Task to complete: Below are the entries; output exactly the lines from the one containing "List all line" through the final line, inclusive.

Provided records:

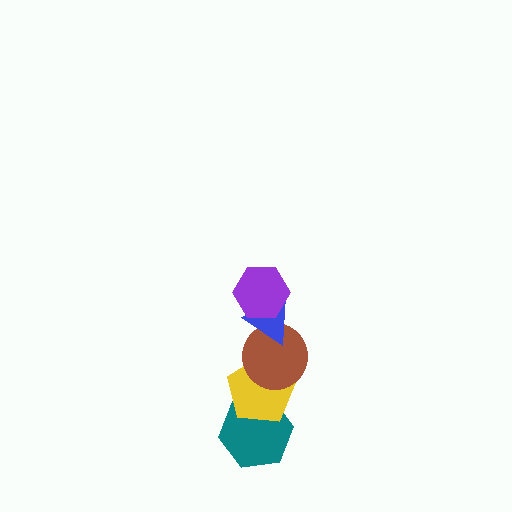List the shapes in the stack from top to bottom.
From top to bottom: the purple hexagon, the blue triangle, the brown circle, the yellow pentagon, the teal hexagon.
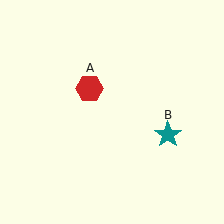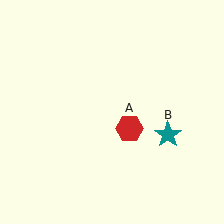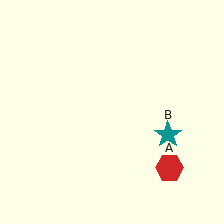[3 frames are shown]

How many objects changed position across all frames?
1 object changed position: red hexagon (object A).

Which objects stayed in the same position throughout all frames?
Teal star (object B) remained stationary.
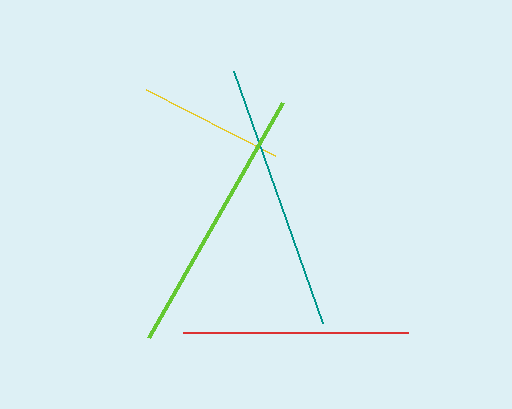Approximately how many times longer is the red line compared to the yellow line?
The red line is approximately 1.6 times the length of the yellow line.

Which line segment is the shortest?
The yellow line is the shortest at approximately 144 pixels.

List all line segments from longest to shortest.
From longest to shortest: lime and teal (about equal), red, yellow.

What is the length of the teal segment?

Task output:
List all line segments from longest to shortest.
From longest to shortest: lime and teal (about equal), red, yellow.

What is the length of the teal segment?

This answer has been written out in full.